■ GIVEN TASK: In the copy, include every entry exactly but none of the images.

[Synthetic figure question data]

.....

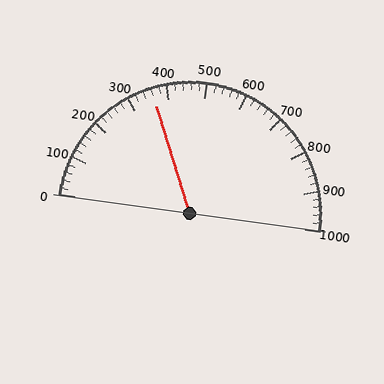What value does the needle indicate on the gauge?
The needle indicates approximately 360.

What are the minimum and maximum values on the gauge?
The gauge ranges from 0 to 1000.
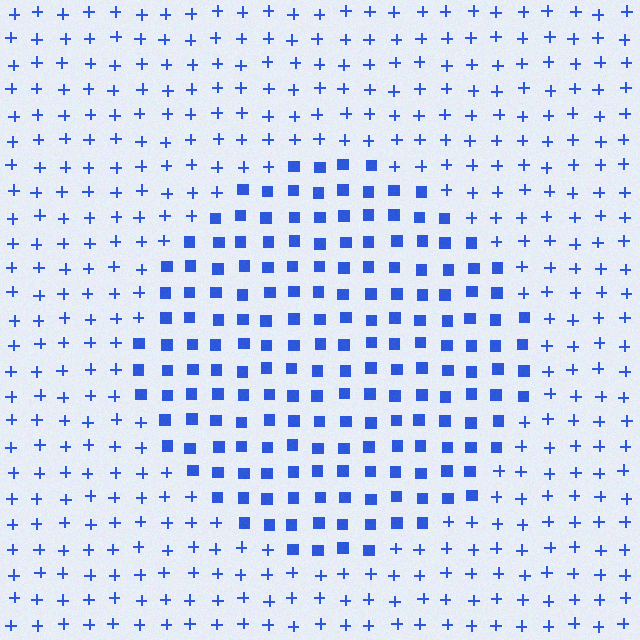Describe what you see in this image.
The image is filled with small blue elements arranged in a uniform grid. A circle-shaped region contains squares, while the surrounding area contains plus signs. The boundary is defined purely by the change in element shape.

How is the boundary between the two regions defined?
The boundary is defined by a change in element shape: squares inside vs. plus signs outside. All elements share the same color and spacing.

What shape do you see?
I see a circle.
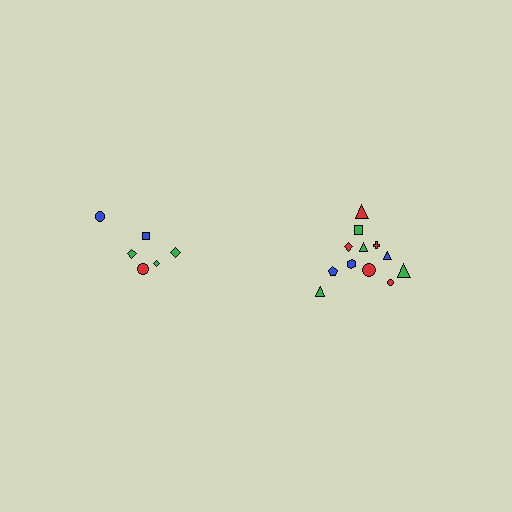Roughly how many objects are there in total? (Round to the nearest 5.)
Roughly 20 objects in total.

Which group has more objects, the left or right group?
The right group.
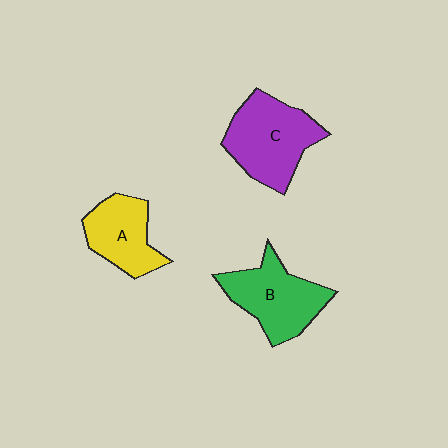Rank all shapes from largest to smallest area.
From largest to smallest: C (purple), B (green), A (yellow).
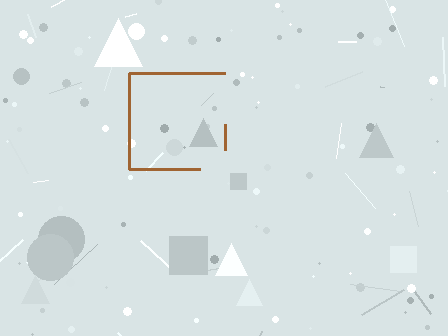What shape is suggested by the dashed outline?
The dashed outline suggests a square.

.....

■ WRITTEN ANSWER:
What value does the needle indicate on the gauge?
The needle indicates approximately 360.

What are the minimum and maximum values on the gauge?
The gauge ranges from 0 to 1000.
Describe what you see in this image.
The image is filled with small blue elements arranged in a uniform grid. A circle-shaped region contains squares, while the surrounding area contains plus signs. The boundary is defined purely by the change in element shape.

How is the boundary between the two regions defined?
The boundary is defined by a change in element shape: squares inside vs. plus signs outside. All elements share the same color and spacing.

What shape do you see?
I see a circle.
Roughly how many objects are there in total? (Round to the nearest 5.)
Roughly 20 objects in total.

Which group has more objects, the left or right group?
The right group.
Rank all shapes from largest to smallest area.
From largest to smallest: C (purple), B (green), A (yellow).
What shape is suggested by the dashed outline?
The dashed outline suggests a square.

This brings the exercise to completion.